== Provided material ==

----

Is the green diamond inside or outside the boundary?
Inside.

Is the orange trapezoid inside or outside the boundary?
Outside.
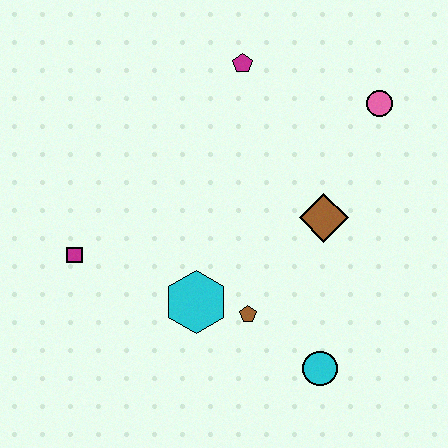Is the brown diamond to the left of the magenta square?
No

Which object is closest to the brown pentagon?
The cyan hexagon is closest to the brown pentagon.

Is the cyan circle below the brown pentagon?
Yes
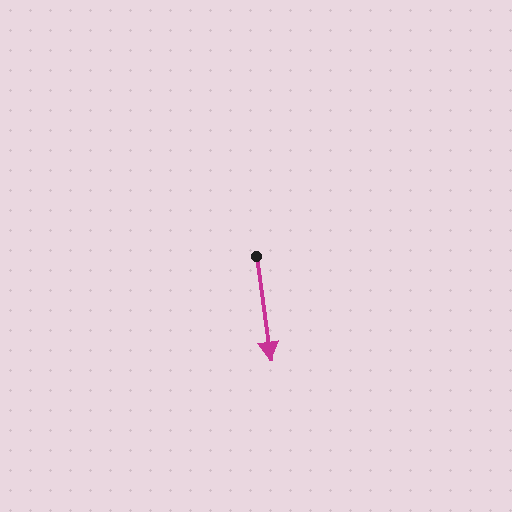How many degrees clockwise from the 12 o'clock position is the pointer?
Approximately 172 degrees.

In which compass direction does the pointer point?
South.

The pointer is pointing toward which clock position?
Roughly 6 o'clock.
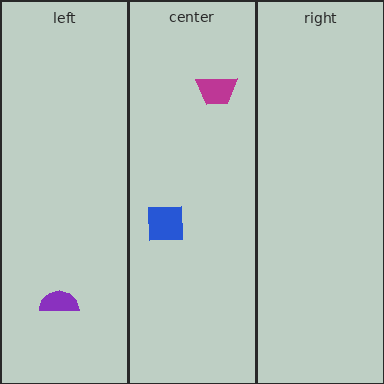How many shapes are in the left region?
1.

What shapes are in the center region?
The blue square, the magenta trapezoid.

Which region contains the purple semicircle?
The left region.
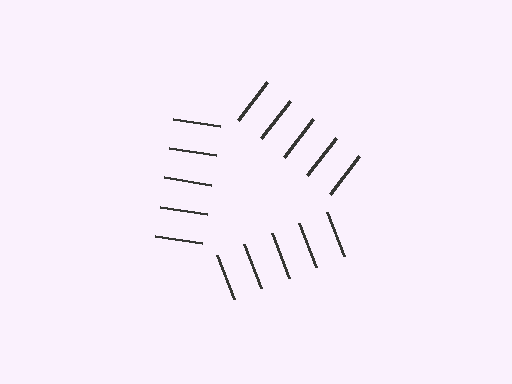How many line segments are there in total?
15 — 5 along each of the 3 edges.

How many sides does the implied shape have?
3 sides — the line-ends trace a triangle.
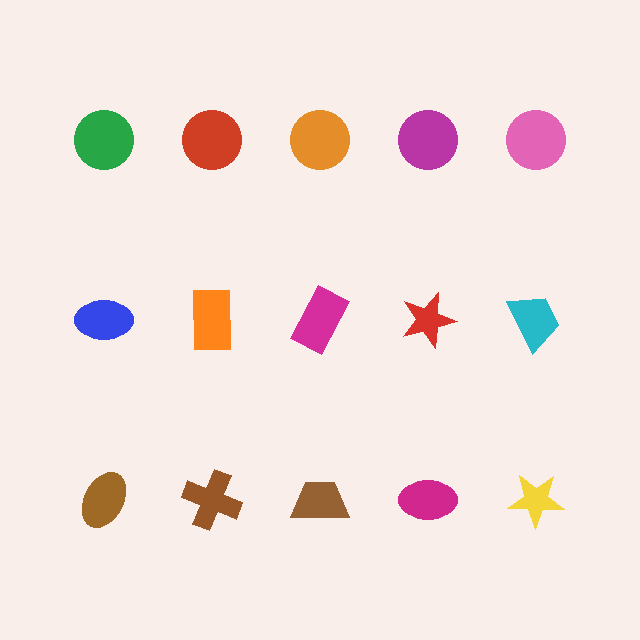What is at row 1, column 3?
An orange circle.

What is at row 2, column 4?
A red star.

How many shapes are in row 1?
5 shapes.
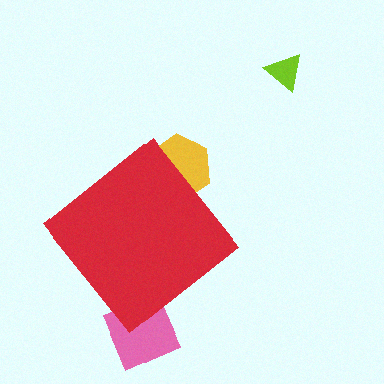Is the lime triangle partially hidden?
No, the lime triangle is fully visible.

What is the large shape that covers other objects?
A red diamond.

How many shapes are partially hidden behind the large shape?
2 shapes are partially hidden.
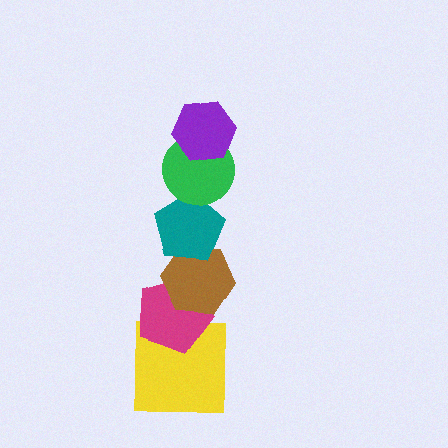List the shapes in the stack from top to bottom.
From top to bottom: the purple hexagon, the green circle, the teal pentagon, the brown hexagon, the magenta pentagon, the yellow square.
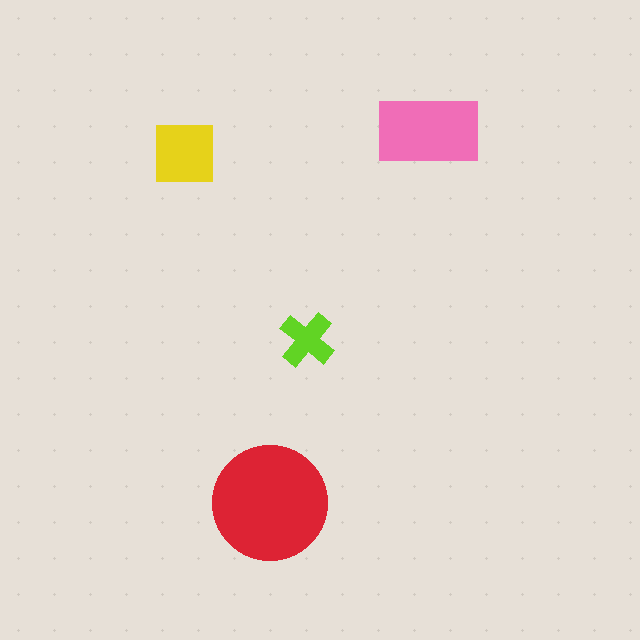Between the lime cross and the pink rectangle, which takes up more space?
The pink rectangle.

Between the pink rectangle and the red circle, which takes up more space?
The red circle.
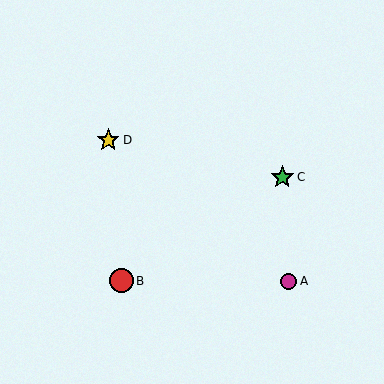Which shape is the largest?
The red circle (labeled B) is the largest.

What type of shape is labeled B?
Shape B is a red circle.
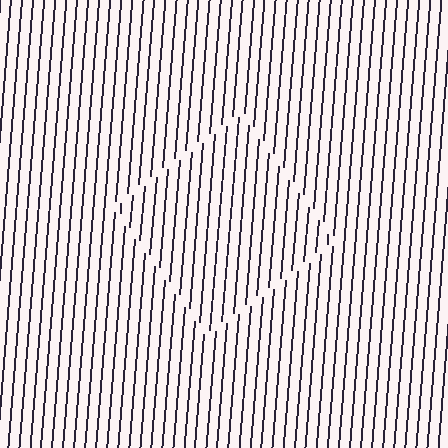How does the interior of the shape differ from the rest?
The interior of the shape contains the same grating, shifted by half a period — the contour is defined by the phase discontinuity where line-ends from the inner and outer gratings abut.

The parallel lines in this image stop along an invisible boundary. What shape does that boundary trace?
An illusory square. The interior of the shape contains the same grating, shifted by half a period — the contour is defined by the phase discontinuity where line-ends from the inner and outer gratings abut.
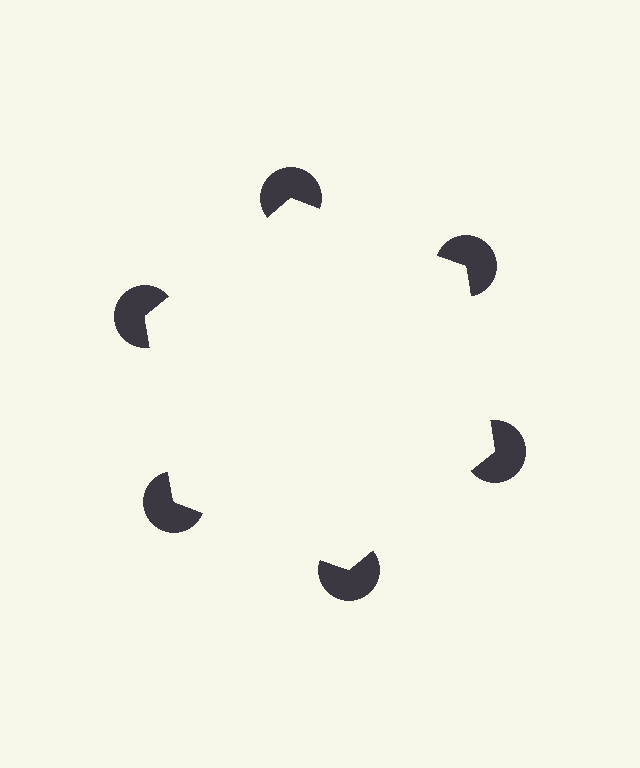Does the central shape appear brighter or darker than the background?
It typically appears slightly brighter than the background, even though no actual brightness change is drawn.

----

== Task instructions ==
Skip the pictures and print each record exactly as it stands.

== Answer to this exercise ==
Is the green diamond inside or outside the boundary?
Inside.

Is the orange trapezoid inside or outside the boundary?
Outside.
Is the brown diamond to the left of the magenta square?
No

Which object is closest to the brown pentagon?
The cyan hexagon is closest to the brown pentagon.

Is the cyan circle below the brown pentagon?
Yes
How many degrees clockwise from the 12 o'clock position is the pointer?
Approximately 172 degrees.

In which compass direction does the pointer point?
South.

The pointer is pointing toward which clock position?
Roughly 6 o'clock.
How many shapes are in the left region?
1.

What shapes are in the center region?
The blue square, the magenta trapezoid.

Which region contains the purple semicircle?
The left region.
How many line segments are there in total?
15 — 5 along each of the 3 edges.

How many sides does the implied shape have?
3 sides — the line-ends trace a triangle.
What is at row 1, column 3?
An orange circle.

What is at row 2, column 4?
A red star.

How many shapes are in row 1?
5 shapes.
Is the lime triangle partially hidden?
No, the lime triangle is fully visible.

What is the large shape that covers other objects?
A red diamond.

How many shapes are partially hidden behind the large shape?
2 shapes are partially hidden.
List the shapes in the stack from top to bottom.
From top to bottom: the purple hexagon, the green circle, the teal pentagon, the brown hexagon, the magenta pentagon, the yellow square.
Between the lime cross and the pink rectangle, which takes up more space?
The pink rectangle.

Between the pink rectangle and the red circle, which takes up more space?
The red circle.
Which shape is the largest?
The red circle (labeled B) is the largest.

What type of shape is labeled B?
Shape B is a red circle.
How does the interior of the shape differ from the rest?
The interior of the shape contains the same grating, shifted by half a period — the contour is defined by the phase discontinuity where line-ends from the inner and outer gratings abut.

The parallel lines in this image stop along an invisible boundary. What shape does that boundary trace?
An illusory square. The interior of the shape contains the same grating, shifted by half a period — the contour is defined by the phase discontinuity where line-ends from the inner and outer gratings abut.
Does the central shape appear brighter or darker than the background?
It typically appears slightly brighter than the background, even though no actual brightness change is drawn.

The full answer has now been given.